Instructions for the task: Print all of the entries exactly, minus the pictures.

Task input:
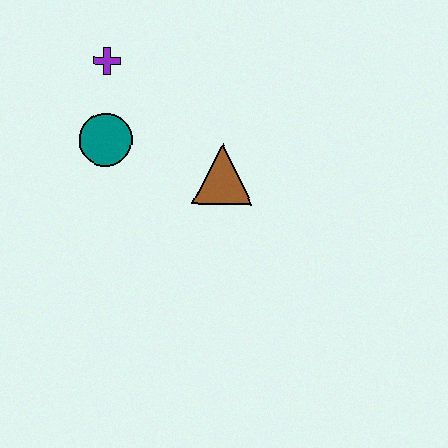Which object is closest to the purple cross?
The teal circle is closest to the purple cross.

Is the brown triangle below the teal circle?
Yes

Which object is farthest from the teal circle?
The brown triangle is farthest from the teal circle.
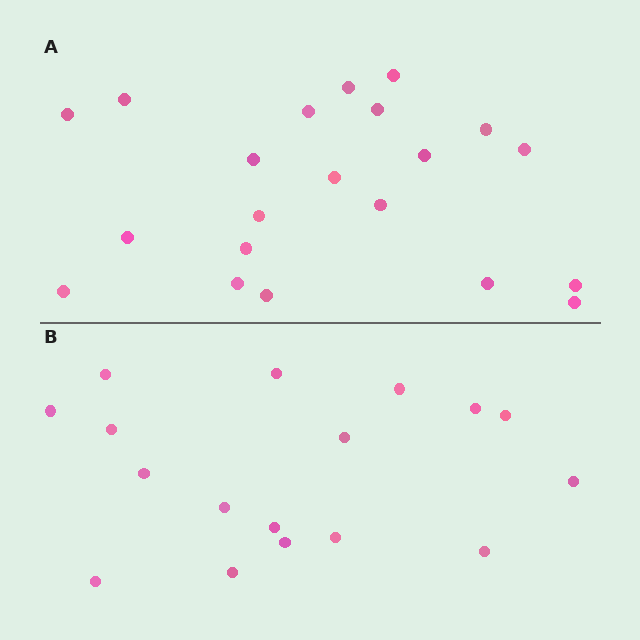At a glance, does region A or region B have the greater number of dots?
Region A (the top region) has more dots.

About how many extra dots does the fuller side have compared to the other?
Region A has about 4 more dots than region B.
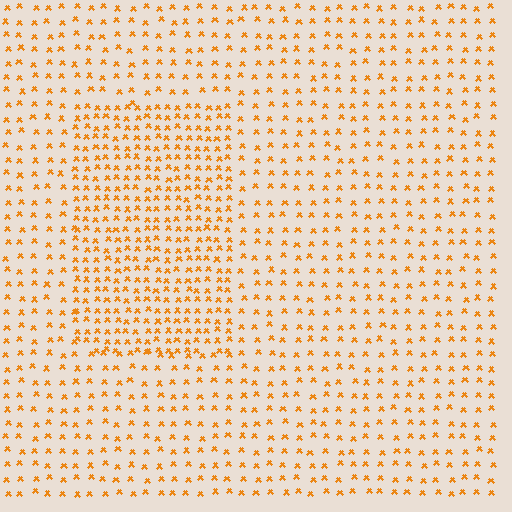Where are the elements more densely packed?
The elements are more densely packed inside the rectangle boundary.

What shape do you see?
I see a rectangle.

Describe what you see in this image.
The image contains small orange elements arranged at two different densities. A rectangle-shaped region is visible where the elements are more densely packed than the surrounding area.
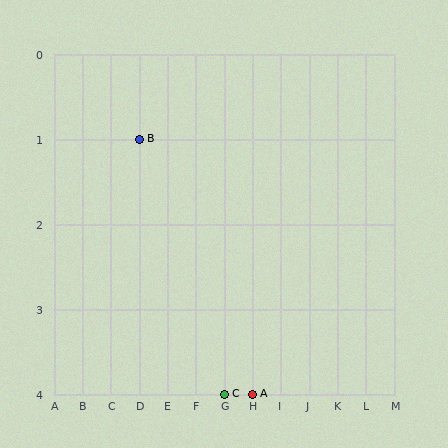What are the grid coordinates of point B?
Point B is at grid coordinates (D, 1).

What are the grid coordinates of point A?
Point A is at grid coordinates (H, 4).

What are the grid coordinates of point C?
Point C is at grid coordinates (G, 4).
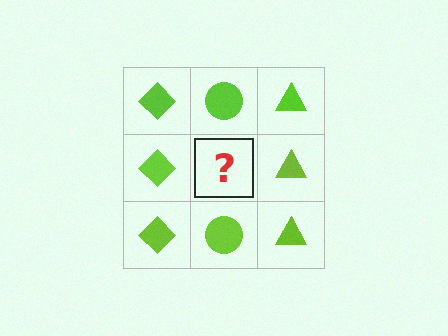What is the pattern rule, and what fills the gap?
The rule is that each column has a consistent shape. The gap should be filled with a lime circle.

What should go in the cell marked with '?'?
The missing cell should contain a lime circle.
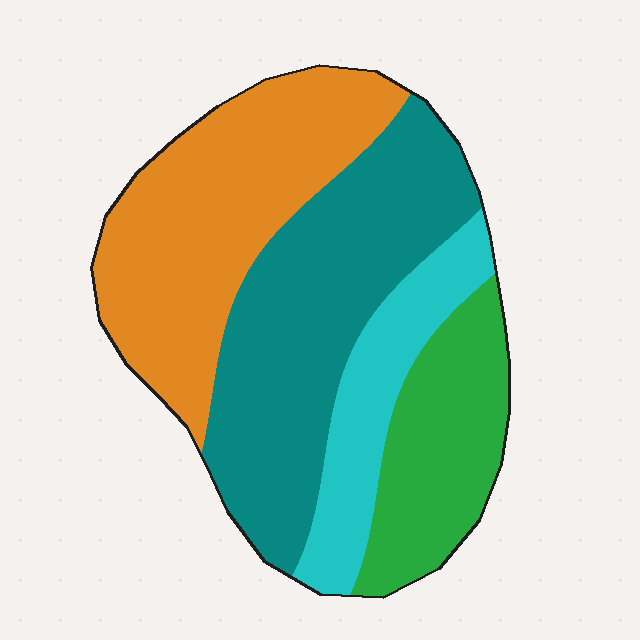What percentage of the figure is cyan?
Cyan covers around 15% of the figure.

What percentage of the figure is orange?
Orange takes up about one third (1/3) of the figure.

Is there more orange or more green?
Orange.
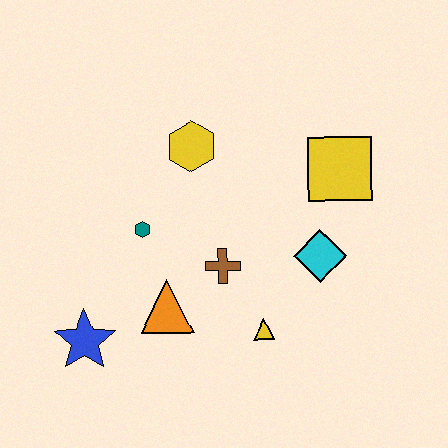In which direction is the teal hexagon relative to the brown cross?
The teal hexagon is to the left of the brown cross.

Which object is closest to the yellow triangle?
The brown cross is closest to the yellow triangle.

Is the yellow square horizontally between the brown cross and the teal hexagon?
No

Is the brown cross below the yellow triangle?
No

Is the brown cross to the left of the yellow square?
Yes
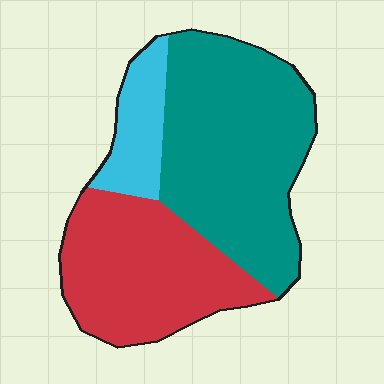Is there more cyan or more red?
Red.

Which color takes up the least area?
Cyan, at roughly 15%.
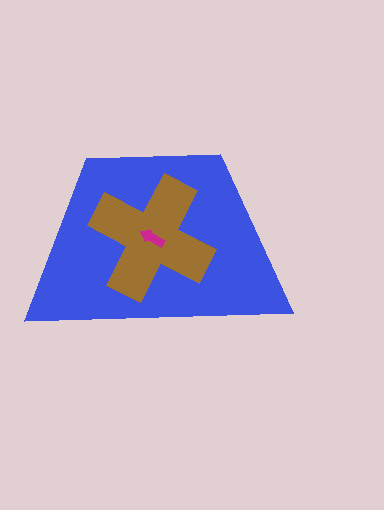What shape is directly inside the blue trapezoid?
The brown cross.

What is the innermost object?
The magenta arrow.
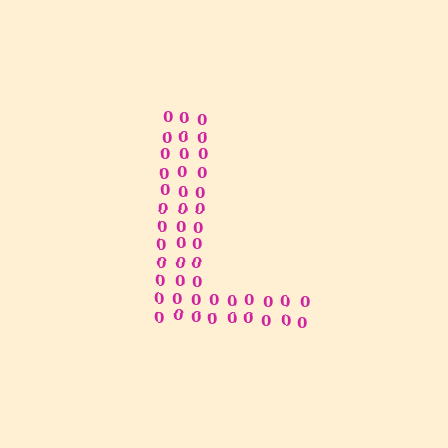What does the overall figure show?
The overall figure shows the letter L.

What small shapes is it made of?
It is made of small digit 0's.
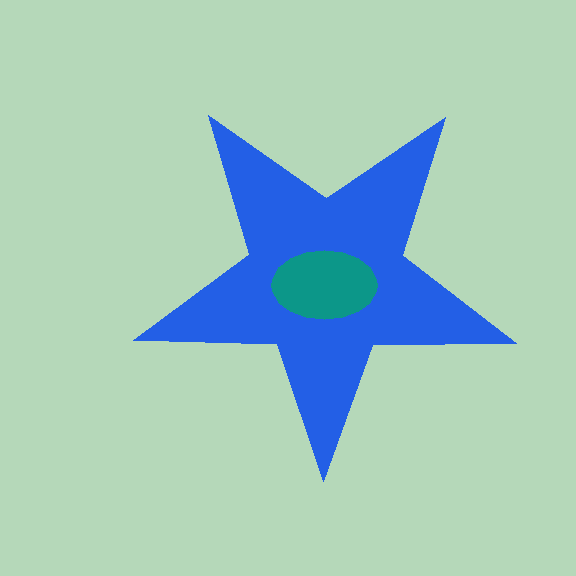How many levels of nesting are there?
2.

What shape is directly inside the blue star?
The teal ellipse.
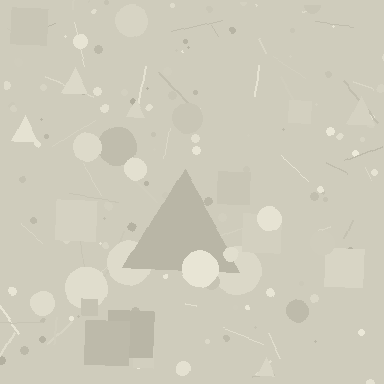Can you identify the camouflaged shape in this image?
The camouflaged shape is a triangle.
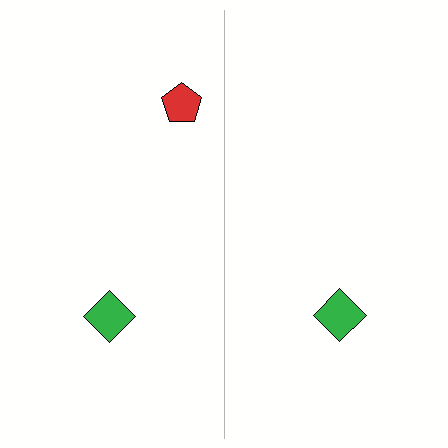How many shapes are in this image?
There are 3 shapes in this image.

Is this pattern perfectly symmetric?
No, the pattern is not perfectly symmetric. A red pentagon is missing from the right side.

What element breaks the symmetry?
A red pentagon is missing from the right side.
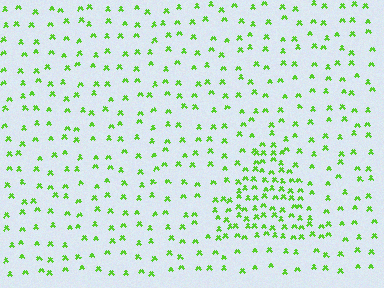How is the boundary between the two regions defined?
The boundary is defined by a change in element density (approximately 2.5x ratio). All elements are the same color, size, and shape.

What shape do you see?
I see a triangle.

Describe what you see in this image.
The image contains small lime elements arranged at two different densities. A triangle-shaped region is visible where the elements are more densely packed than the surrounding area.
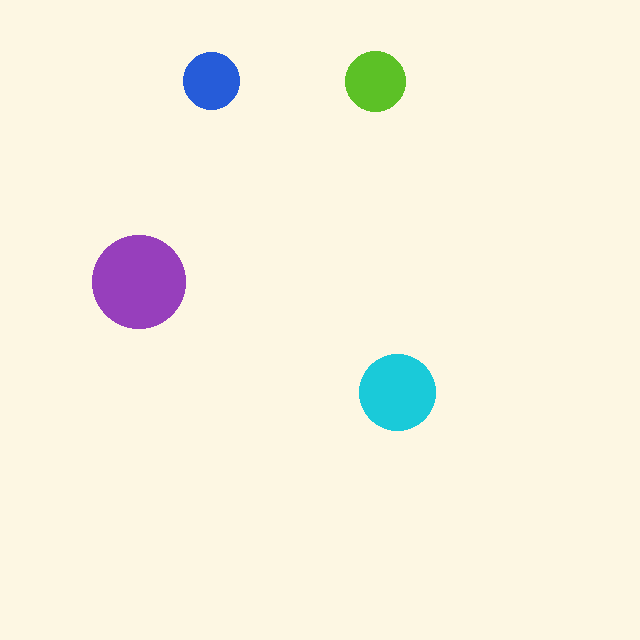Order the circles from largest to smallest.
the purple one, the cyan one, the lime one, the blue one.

Result of the exercise:
Which object is closest to the purple cross?
The teal circle is closest to the purple cross.

Is the brown triangle below the teal circle?
Yes

Which object is farthest from the teal circle?
The brown triangle is farthest from the teal circle.
At a glance, does region A or region B have the greater number of dots?
Region A (the top region) has more dots.

About how many extra dots does the fuller side have compared to the other?
Region A has about 4 more dots than region B.
Where are the elements more densely packed?
The elements are more densely packed inside the rectangle boundary.

What shape do you see?
I see a rectangle.

Describe what you see in this image.
The image contains small orange elements arranged at two different densities. A rectangle-shaped region is visible where the elements are more densely packed than the surrounding area.
What are the grid coordinates of point B?
Point B is at grid coordinates (D, 1).

What are the grid coordinates of point A?
Point A is at grid coordinates (H, 4).

What are the grid coordinates of point C?
Point C is at grid coordinates (G, 4).
What is the pattern rule, and what fills the gap?
The rule is that each column has a consistent shape. The gap should be filled with a lime circle.

What should go in the cell marked with '?'?
The missing cell should contain a lime circle.
What percentage of the figure is cyan?
Cyan covers around 15% of the figure.

What percentage of the figure is orange?
Orange takes up about one third (1/3) of the figure.

Is there more orange or more green?
Orange.
In which direction is the teal hexagon relative to the brown cross?
The teal hexagon is to the left of the brown cross.

Which object is closest to the yellow triangle?
The brown cross is closest to the yellow triangle.

Is the yellow square horizontally between the brown cross and the teal hexagon?
No

Is the brown cross below the yellow triangle?
No

Is the brown cross to the left of the yellow square?
Yes
Is there more cyan or more red?
Red.

Which color takes up the least area?
Cyan, at roughly 15%.
What shape is directly inside the blue trapezoid?
The brown cross.

What is the innermost object?
The magenta arrow.
What does the overall figure show?
The overall figure shows the letter L.

What small shapes is it made of?
It is made of small digit 0's.
How many levels of nesting are there?
2.

What shape is directly inside the blue star?
The teal ellipse.
Can you identify the camouflaged shape in this image?
The camouflaged shape is a triangle.
How many shapes are in this image?
There are 3 shapes in this image.

Is this pattern perfectly symmetric?
No, the pattern is not perfectly symmetric. A red pentagon is missing from the right side.

What element breaks the symmetry?
A red pentagon is missing from the right side.
How is the boundary between the two regions defined?
The boundary is defined by a change in element density (approximately 2.5x ratio). All elements are the same color, size, and shape.

What shape do you see?
I see a triangle.

Describe what you see in this image.
The image contains small lime elements arranged at two different densities. A triangle-shaped region is visible where the elements are more densely packed than the surrounding area.
Order the circles from largest to smallest.
the purple one, the cyan one, the lime one, the blue one.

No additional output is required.